**Direction**
Type out the material below exactly.

**Provided entries**
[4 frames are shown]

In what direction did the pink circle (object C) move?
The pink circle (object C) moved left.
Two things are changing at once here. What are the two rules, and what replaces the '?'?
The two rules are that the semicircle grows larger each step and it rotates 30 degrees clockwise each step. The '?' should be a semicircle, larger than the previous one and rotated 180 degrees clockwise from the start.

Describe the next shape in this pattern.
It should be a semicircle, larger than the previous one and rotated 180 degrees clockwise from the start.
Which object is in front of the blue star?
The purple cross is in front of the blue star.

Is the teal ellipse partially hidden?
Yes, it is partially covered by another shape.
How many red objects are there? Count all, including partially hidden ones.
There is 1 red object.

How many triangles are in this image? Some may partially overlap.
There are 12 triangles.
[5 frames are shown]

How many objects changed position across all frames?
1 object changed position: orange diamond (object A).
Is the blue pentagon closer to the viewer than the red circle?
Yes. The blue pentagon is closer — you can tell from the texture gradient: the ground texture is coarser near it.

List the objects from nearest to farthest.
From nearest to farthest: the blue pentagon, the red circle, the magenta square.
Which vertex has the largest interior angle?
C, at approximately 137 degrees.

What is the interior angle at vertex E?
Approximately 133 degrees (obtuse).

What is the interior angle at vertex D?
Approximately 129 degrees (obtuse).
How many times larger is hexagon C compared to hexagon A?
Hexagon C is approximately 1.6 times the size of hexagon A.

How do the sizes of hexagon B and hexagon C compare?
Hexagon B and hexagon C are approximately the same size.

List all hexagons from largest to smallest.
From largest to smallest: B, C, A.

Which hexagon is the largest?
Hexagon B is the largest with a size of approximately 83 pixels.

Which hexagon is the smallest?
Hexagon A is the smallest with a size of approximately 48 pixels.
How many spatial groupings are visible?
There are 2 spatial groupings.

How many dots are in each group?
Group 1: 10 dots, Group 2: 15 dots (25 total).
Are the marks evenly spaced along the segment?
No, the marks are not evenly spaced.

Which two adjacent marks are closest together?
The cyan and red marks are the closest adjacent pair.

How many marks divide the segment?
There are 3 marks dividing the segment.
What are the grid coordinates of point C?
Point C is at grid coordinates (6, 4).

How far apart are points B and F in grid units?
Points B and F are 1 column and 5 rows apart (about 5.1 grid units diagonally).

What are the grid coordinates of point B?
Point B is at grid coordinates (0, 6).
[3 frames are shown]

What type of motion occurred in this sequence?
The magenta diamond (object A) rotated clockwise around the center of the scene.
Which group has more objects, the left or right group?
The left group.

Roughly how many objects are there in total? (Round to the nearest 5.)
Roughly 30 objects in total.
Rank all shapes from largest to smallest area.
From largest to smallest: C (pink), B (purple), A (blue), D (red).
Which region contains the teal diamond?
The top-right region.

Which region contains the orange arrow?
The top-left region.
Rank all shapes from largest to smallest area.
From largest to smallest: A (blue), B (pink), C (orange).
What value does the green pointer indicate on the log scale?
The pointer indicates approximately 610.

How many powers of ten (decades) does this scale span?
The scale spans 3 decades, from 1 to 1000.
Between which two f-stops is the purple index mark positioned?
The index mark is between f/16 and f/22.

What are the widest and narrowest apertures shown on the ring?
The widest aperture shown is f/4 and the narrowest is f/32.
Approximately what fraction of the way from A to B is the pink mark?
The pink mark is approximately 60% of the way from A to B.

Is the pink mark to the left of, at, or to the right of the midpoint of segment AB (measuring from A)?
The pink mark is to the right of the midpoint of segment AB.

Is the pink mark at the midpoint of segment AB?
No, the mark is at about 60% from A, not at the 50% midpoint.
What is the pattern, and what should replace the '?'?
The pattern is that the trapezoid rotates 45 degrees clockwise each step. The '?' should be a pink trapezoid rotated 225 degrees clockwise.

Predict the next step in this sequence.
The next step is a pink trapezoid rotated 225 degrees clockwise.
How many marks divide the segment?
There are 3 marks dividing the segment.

**Exercise output**
[4 frames are shown]

In what direction did the pink circle (object C) move?
The pink circle (object C) moved left.
Two things are changing at once here. What are the two rules, and what replaces the '?'?
The two rules are that the semicircle grows larger each step and it rotates 30 degrees clockwise each step. The '?' should be a semicircle, larger than the previous one and rotated 180 degrees clockwise from the start.

Describe the next shape in this pattern.
It should be a semicircle, larger than the previous one and rotated 180 degrees clockwise from the start.
Which object is in front of the blue star?
The purple cross is in front of the blue star.

Is the teal ellipse partially hidden?
Yes, it is partially covered by another shape.
How many red objects are there? Count all, including partially hidden ones.
There is 1 red object.

How many triangles are in this image? Some may partially overlap.
There are 12 triangles.
[5 frames are shown]

How many objects changed position across all frames?
1 object changed position: orange diamond (object A).
Is the blue pentagon closer to the viewer than the red circle?
Yes. The blue pentagon is closer — you can tell from the texture gradient: the ground texture is coarser near it.

List the objects from nearest to farthest.
From nearest to farthest: the blue pentagon, the red circle, the magenta square.
Which vertex has the largest interior angle?
C, at approximately 137 degrees.

What is the interior angle at vertex E?
Approximately 133 degrees (obtuse).

What is the interior angle at vertex D?
Approximately 129 degrees (obtuse).
How many times larger is hexagon C compared to hexagon A?
Hexagon C is approximately 1.6 times the size of hexagon A.

How do the sizes of hexagon B and hexagon C compare?
Hexagon B and hexagon C are approximately the same size.

List all hexagons from largest to smallest.
From largest to smallest: B, C, A.

Which hexagon is the largest?
Hexagon B is the largest with a size of approximately 83 pixels.

Which hexagon is the smallest?
Hexagon A is the smallest with a size of approximately 48 pixels.
How many spatial groupings are visible?
There are 2 spatial groupings.

How many dots are in each group?
Group 1: 10 dots, Group 2: 15 dots (25 total).
Are the marks evenly spaced along the segment?
No, the marks are not evenly spaced.

Which two adjacent marks are closest together?
The cyan and red marks are the closest adjacent pair.

How many marks divide the segment?
There are 3 marks dividing the segment.
What are the grid coordinates of point C?
Point C is at grid coordinates (6, 4).

How far apart are points B and F in grid units?
Points B and F are 1 column and 5 rows apart (about 5.1 grid units diagonally).

What are the grid coordinates of point B?
Point B is at grid coordinates (0, 6).
[3 frames are shown]

What type of motion occurred in this sequence?
The magenta diamond (object A) rotated clockwise around the center of the scene.
Which group has more objects, the left or right group?
The left group.

Roughly how many objects are there in total? (Round to the nearest 5.)
Roughly 30 objects in total.
Rank all shapes from largest to smallest area.
From largest to smallest: C (pink), B (purple), A (blue), D (red).
Which region contains the teal diamond?
The top-right region.

Which region contains the orange arrow?
The top-left region.
Rank all shapes from largest to smallest area.
From largest to smallest: A (blue), B (pink), C (orange).
What value does the green pointer indicate on the log scale?
The pointer indicates approximately 610.

How many powers of ten (decades) does this scale span?
The scale spans 3 decades, from 1 to 1000.
Between which two f-stops is the purple index mark positioned?
The index mark is between f/16 and f/22.

What are the widest and narrowest apertures shown on the ring?
The widest aperture shown is f/4 and the narrowest is f/32.
Approximately what fraction of the way from A to B is the pink mark?
The pink mark is approximately 60% of the way from A to B.

Is the pink mark to the left of, at, or to the right of the midpoint of segment AB (measuring from A)?
The pink mark is to the right of the midpoint of segment AB.

Is the pink mark at the midpoint of segment AB?
No, the mark is at about 60% from A, not at the 50% midpoint.
What is the pattern, and what should replace the '?'?
The pattern is that the trapezoid rotates 45 degrees clockwise each step. The '?' should be a pink trapezoid rotated 225 degrees clockwise.

Predict the next step in this sequence.
The next step is a pink trapezoid rotated 225 degrees clockwise.
How many marks divide the segment?
There are 3 marks dividing the segment.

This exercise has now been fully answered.